→ Exercise directions:
In the listing that follows, locate the line containing "Is the coverage" and the line containing "[3 frames are shown]". Retype exactly those two lines and every line between them, and nothing more.
━━━━━ Exercise inputs
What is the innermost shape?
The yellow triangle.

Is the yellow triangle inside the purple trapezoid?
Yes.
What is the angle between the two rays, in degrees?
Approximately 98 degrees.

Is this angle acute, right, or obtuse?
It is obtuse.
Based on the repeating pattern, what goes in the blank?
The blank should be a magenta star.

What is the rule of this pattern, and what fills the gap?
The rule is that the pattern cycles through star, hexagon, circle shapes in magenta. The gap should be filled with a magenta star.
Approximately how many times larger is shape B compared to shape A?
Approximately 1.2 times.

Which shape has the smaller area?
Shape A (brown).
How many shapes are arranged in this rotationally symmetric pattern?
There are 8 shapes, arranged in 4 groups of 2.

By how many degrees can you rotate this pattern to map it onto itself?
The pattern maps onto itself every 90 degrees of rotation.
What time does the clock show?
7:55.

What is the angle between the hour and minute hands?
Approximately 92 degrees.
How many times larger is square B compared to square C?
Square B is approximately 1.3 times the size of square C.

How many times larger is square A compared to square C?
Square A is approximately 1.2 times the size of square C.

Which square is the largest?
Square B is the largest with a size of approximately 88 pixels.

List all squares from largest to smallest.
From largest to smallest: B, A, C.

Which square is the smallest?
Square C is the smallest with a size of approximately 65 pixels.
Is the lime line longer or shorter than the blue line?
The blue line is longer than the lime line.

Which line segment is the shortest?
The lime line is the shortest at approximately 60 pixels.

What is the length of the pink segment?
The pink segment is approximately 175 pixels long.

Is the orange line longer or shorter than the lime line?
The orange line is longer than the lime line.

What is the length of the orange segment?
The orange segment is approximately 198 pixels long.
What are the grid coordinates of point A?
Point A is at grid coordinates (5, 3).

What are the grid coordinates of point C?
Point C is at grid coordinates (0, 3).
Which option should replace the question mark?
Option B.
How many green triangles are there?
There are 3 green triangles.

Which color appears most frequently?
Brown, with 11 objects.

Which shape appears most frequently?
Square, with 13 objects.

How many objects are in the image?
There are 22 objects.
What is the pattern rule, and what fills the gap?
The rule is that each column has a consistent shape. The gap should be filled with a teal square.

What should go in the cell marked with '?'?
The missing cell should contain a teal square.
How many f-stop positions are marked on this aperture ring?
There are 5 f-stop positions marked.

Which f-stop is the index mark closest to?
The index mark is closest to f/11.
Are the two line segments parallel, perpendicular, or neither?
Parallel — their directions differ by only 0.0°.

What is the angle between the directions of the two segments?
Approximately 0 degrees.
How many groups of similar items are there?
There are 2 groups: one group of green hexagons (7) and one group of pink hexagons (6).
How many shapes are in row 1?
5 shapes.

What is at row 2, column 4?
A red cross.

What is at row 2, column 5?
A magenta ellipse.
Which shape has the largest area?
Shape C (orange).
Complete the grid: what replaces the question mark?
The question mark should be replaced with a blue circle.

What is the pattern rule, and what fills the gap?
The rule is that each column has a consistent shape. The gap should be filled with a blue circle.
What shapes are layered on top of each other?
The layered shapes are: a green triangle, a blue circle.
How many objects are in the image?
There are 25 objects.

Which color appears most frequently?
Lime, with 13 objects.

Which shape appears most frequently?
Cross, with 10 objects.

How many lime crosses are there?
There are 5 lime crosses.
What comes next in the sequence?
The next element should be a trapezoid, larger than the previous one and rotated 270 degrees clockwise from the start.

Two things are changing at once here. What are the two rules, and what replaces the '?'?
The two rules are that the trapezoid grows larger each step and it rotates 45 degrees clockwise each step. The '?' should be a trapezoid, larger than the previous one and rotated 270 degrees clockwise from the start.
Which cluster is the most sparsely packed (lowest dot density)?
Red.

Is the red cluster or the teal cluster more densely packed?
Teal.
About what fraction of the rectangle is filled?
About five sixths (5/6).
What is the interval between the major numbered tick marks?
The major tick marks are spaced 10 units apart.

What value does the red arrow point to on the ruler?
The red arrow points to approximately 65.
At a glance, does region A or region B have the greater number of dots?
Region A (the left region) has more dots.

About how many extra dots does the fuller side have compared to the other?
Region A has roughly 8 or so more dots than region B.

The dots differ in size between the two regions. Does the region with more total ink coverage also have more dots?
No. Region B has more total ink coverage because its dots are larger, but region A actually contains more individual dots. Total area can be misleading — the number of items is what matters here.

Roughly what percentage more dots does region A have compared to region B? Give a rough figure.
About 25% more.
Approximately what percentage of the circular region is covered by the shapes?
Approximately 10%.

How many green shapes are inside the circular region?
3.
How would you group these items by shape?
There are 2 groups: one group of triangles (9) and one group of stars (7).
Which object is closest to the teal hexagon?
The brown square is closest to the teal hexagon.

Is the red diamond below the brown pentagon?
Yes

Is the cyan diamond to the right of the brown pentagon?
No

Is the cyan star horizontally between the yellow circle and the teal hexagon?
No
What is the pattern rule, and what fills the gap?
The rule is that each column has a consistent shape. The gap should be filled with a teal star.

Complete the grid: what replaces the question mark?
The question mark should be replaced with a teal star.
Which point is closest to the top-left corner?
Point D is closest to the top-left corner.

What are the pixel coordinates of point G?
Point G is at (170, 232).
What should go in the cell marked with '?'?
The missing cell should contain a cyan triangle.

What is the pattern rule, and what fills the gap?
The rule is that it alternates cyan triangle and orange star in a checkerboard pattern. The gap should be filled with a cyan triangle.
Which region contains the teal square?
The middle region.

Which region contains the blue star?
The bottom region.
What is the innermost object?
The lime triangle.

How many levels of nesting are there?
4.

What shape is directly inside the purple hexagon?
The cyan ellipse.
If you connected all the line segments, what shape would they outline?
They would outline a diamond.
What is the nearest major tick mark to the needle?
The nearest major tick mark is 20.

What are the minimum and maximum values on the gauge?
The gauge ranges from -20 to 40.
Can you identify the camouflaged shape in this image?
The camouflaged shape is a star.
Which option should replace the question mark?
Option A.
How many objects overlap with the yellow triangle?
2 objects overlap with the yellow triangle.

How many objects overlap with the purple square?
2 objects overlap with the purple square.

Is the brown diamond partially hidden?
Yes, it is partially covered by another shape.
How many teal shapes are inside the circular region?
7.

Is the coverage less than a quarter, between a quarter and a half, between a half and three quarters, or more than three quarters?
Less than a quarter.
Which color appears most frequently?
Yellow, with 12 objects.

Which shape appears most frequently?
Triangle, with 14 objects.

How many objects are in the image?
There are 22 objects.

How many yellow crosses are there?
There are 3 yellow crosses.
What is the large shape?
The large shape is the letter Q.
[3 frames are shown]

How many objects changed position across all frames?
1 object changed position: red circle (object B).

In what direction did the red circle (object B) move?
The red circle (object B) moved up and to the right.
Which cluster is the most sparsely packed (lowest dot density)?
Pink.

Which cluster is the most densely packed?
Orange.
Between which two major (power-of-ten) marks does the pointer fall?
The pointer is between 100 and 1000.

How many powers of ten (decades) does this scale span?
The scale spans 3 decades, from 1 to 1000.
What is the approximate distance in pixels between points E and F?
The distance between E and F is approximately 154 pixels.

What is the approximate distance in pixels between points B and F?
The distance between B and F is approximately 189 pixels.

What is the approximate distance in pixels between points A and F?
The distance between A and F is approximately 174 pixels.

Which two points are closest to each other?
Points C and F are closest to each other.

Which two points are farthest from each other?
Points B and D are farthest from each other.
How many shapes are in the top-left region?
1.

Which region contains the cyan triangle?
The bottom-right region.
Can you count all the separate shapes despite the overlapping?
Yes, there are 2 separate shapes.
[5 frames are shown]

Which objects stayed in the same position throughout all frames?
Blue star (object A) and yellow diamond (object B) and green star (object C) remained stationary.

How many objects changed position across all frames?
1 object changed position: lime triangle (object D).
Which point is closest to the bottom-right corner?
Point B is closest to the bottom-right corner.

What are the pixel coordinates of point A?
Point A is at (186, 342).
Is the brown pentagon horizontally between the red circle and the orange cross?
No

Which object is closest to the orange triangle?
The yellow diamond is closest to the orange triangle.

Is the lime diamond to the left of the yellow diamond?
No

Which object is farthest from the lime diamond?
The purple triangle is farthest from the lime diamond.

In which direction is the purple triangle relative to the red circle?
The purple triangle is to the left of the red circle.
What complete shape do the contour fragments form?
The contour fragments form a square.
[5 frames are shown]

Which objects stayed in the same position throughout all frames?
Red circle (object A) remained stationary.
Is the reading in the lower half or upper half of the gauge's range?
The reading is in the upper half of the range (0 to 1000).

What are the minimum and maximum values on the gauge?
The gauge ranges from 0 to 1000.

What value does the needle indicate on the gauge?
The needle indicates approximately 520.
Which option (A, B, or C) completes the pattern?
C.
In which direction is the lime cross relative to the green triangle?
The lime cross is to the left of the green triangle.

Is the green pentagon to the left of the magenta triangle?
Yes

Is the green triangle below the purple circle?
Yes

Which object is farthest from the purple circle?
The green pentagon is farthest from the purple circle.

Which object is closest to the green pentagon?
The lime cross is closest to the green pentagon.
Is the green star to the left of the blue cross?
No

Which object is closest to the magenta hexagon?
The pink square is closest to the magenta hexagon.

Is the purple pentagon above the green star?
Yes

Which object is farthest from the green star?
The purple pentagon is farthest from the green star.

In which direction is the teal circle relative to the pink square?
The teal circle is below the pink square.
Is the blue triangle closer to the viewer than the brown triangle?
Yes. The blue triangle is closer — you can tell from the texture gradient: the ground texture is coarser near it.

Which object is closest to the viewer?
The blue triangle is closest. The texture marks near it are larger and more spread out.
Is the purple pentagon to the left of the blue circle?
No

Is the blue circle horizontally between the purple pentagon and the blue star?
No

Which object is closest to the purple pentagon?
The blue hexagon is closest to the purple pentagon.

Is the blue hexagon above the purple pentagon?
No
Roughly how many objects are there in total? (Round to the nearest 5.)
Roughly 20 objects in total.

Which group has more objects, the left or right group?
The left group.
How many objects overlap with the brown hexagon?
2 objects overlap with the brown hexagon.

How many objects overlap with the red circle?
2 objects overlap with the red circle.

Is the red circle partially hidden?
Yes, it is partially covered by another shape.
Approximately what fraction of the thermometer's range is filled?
━━━━━━━━━━
→ Right answer:
Is the coverage less than a quarter, between a quarter and a half, between a half and three quarters, or more than three quarters?
Less than a quarter.
Which color appears most frequently?
Yellow, with 12 objects.

Which shape appears most frequently?
Triangle, with 14 objects.

How many objects are in the image?
There are 22 objects.

How many yellow crosses are there?
There are 3 yellow crosses.
What is the large shape?
The large shape is the letter Q.
[3 frames are shown]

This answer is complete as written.